(Entries on basic geometric figures)

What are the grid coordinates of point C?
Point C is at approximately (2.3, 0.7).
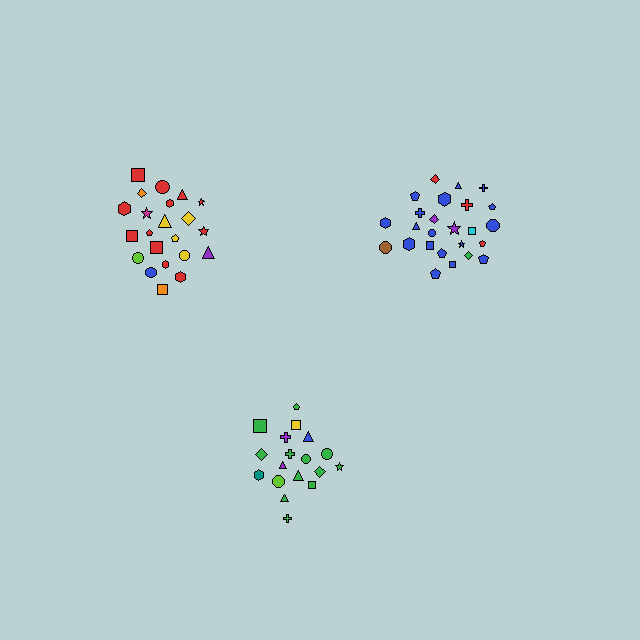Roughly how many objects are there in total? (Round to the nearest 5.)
Roughly 65 objects in total.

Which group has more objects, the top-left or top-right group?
The top-right group.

== PROBLEM TO SOLVE ==
Omit each picture, then return all of the listing exactly as it stands.

== ANSWER TO THIS PROBLEM ==
What are the grid coordinates of point C?
Point C is at approximately (2.3, 0.7).
Roughly how many objects are there in total? (Round to the nearest 5.)
Roughly 65 objects in total.

Which group has more objects, the top-left or top-right group?
The top-right group.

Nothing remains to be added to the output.